Repeat each entry word for word. Leave any images out of the copy.

-- Begin Stored data --

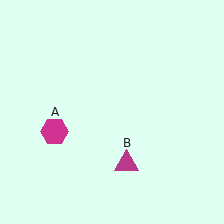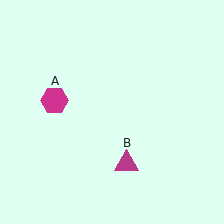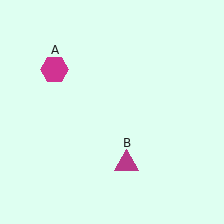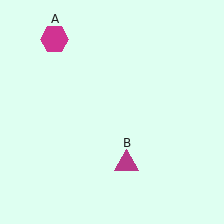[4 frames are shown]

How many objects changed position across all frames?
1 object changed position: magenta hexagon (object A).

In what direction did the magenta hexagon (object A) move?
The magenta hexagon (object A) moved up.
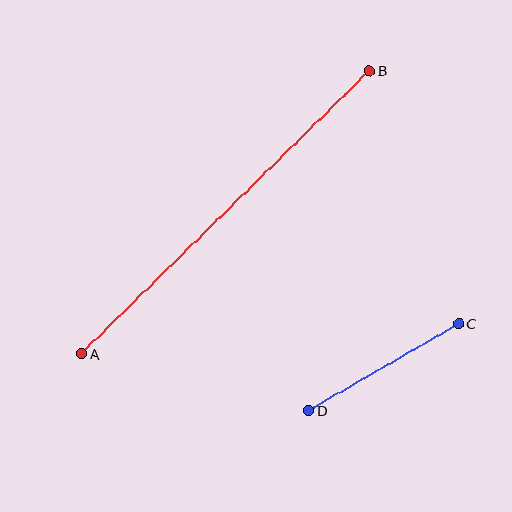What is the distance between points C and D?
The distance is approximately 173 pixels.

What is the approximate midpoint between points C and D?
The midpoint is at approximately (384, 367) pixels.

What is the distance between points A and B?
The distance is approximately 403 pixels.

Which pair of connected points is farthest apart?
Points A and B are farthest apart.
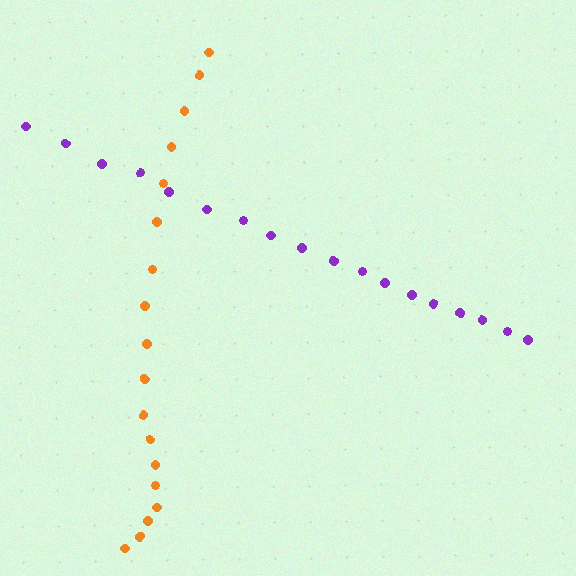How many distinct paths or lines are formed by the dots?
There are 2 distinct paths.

-- End Stored data --

- _Reply_
[4 frames are shown]

How many objects changed position across all frames?
1 object changed position: magenta hexagon (object A).

In what direction did the magenta hexagon (object A) move?
The magenta hexagon (object A) moved up.
What is the distance between points C and D?
The distance is approximately 173 pixels.

What is the approximate midpoint between points C and D?
The midpoint is at approximately (384, 367) pixels.

What is the distance between points A and B?
The distance is approximately 403 pixels.

Which pair of connected points is farthest apart?
Points A and B are farthest apart.
How many distinct paths or lines are formed by the dots?
There are 2 distinct paths.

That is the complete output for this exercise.